▶ **Given exercise**
Write out only the lines from the line that holds "Which shape appears most frequently?" to the end of the listing below, inclusive, with the pictures omitted.

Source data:

◇ ◇ ◇ ◇ ◇

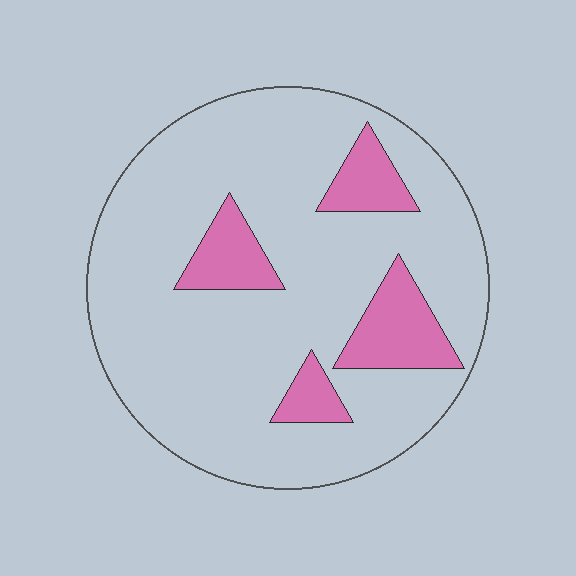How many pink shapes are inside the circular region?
4.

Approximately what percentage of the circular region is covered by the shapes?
Approximately 15%.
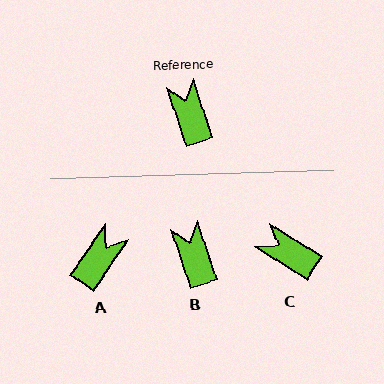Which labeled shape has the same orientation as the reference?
B.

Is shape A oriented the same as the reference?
No, it is off by about 52 degrees.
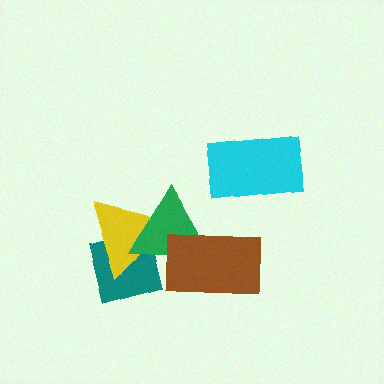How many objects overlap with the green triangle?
3 objects overlap with the green triangle.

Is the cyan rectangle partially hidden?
No, no other shape covers it.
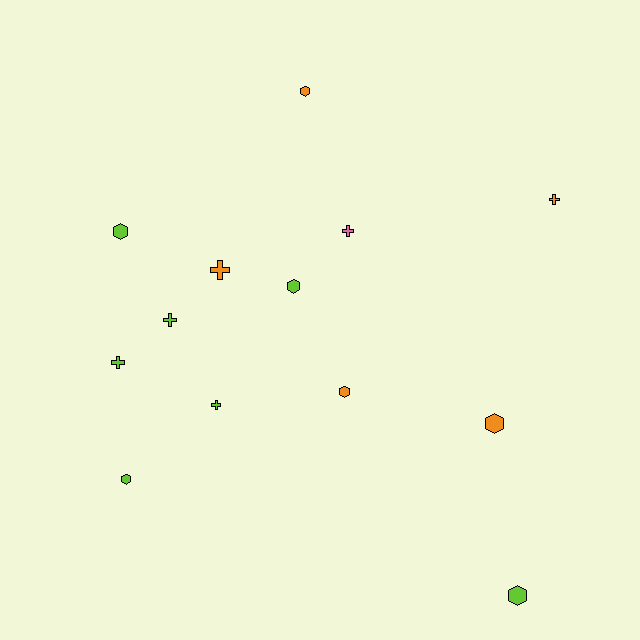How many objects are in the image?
There are 13 objects.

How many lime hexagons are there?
There are 4 lime hexagons.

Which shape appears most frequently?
Hexagon, with 7 objects.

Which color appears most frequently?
Lime, with 7 objects.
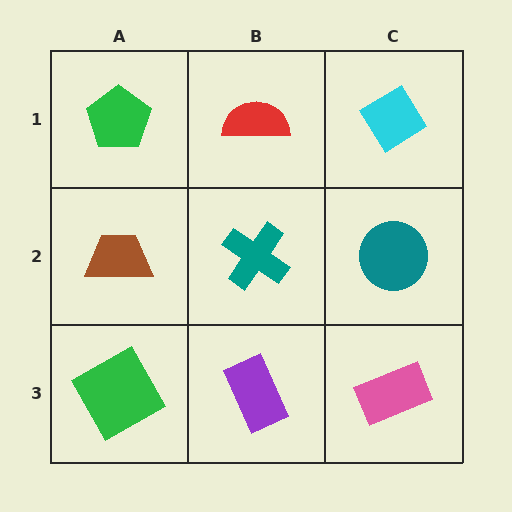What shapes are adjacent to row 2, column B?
A red semicircle (row 1, column B), a purple rectangle (row 3, column B), a brown trapezoid (row 2, column A), a teal circle (row 2, column C).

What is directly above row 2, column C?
A cyan diamond.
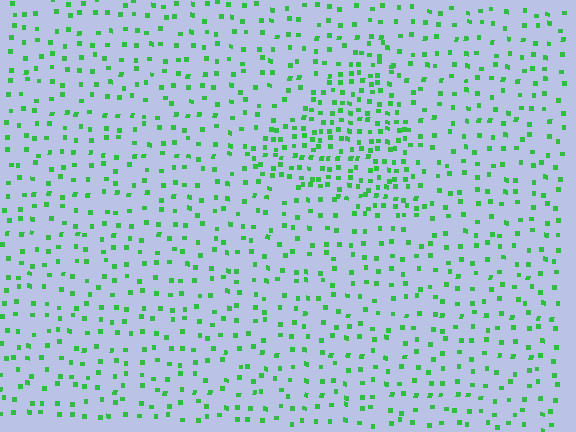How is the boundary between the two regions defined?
The boundary is defined by a change in element density (approximately 2.1x ratio). All elements are the same color, size, and shape.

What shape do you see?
I see a triangle.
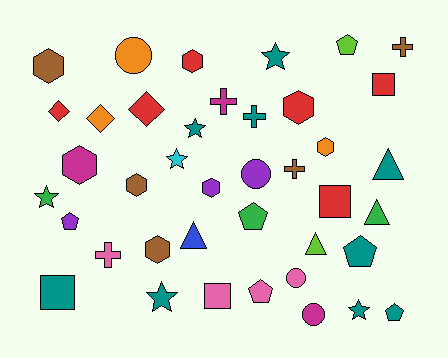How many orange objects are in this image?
There are 3 orange objects.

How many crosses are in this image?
There are 5 crosses.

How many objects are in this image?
There are 40 objects.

◇ ◇ ◇ ◇ ◇

▶ **Output of the exercise**
Which shape appears most frequently?
Hexagon, with 7 objects.

Which color appears most frequently?
Lime, with 7 objects.
What shapes are adjacent to row 2, column B?
A red semicircle (row 1, column B), a purple rectangle (row 3, column B), a brown trapezoid (row 2, column A), a teal circle (row 2, column C).

What is directly above row 2, column C?
A cyan diamond.
How is the boundary between the two regions defined?
The boundary is defined by a change in element density (approximately 2.1x ratio). All elements are the same color, size, and shape.

What shape do you see?
I see a triangle.
How many orange objects are in this image?
There are 3 orange objects.

How many crosses are in this image?
There are 5 crosses.

How many objects are in this image?
There are 40 objects.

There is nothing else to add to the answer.